Written problem. What follows are records. Restate all of them word for word.

Excerpted data.
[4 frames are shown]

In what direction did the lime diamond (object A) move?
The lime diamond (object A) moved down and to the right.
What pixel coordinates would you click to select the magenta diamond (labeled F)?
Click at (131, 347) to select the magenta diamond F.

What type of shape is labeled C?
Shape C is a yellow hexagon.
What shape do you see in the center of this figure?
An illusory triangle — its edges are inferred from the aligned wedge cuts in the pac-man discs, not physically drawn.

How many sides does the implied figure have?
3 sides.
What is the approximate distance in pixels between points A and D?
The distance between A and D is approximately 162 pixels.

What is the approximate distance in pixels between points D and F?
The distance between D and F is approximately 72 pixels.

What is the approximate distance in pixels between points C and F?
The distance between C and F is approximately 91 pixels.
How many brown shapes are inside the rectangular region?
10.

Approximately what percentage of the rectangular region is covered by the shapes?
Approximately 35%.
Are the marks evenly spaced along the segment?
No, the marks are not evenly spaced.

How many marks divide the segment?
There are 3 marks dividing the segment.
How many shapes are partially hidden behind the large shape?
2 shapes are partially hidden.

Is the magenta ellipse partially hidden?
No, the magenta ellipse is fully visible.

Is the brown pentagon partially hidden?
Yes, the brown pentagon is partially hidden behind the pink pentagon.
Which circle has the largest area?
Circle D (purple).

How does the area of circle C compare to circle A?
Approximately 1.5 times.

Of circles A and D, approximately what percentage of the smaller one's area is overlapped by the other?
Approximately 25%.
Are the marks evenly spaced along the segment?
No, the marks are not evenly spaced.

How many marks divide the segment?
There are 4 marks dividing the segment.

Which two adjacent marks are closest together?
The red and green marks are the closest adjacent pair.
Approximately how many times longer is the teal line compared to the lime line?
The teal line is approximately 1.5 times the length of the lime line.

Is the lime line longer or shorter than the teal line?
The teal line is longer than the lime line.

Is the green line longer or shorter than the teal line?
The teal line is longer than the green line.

The result.
[4 frames are shown]

In what direction did the lime diamond (object A) move?
The lime diamond (object A) moved down and to the right.
What pixel coordinates would you click to select the magenta diamond (labeled F)?
Click at (131, 347) to select the magenta diamond F.

What type of shape is labeled C?
Shape C is a yellow hexagon.
What shape do you see in the center of this figure?
An illusory triangle — its edges are inferred from the aligned wedge cuts in the pac-man discs, not physically drawn.

How many sides does the implied figure have?
3 sides.
What is the approximate distance in pixels between points A and D?
The distance between A and D is approximately 162 pixels.

What is the approximate distance in pixels between points D and F?
The distance between D and F is approximately 72 pixels.

What is the approximate distance in pixels between points C and F?
The distance between C and F is approximately 91 pixels.
How many brown shapes are inside the rectangular region?
10.

Approximately what percentage of the rectangular region is covered by the shapes?
Approximately 35%.
Are the marks evenly spaced along the segment?
No, the marks are not evenly spaced.

How many marks divide the segment?
There are 3 marks dividing the segment.
How many shapes are partially hidden behind the large shape?
2 shapes are partially hidden.

Is the magenta ellipse partially hidden?
No, the magenta ellipse is fully visible.

Is the brown pentagon partially hidden?
Yes, the brown pentagon is partially hidden behind the pink pentagon.
Which circle has the largest area?
Circle D (purple).

How does the area of circle C compare to circle A?
Approximately 1.5 times.

Of circles A and D, approximately what percentage of the smaller one's area is overlapped by the other?
Approximately 25%.
Are the marks evenly spaced along the segment?
No, the marks are not evenly spaced.

How many marks divide the segment?
There are 4 marks dividing the segment.

Which two adjacent marks are closest together?
The red and green marks are the closest adjacent pair.
Approximately how many times longer is the teal line compared to the lime line?
The teal line is approximately 1.5 times the length of the lime line.

Is the lime line longer or shorter than the teal line?
The teal line is longer than the lime line.

Is the green line longer or shorter than the teal line?
The teal line is longer than the green line.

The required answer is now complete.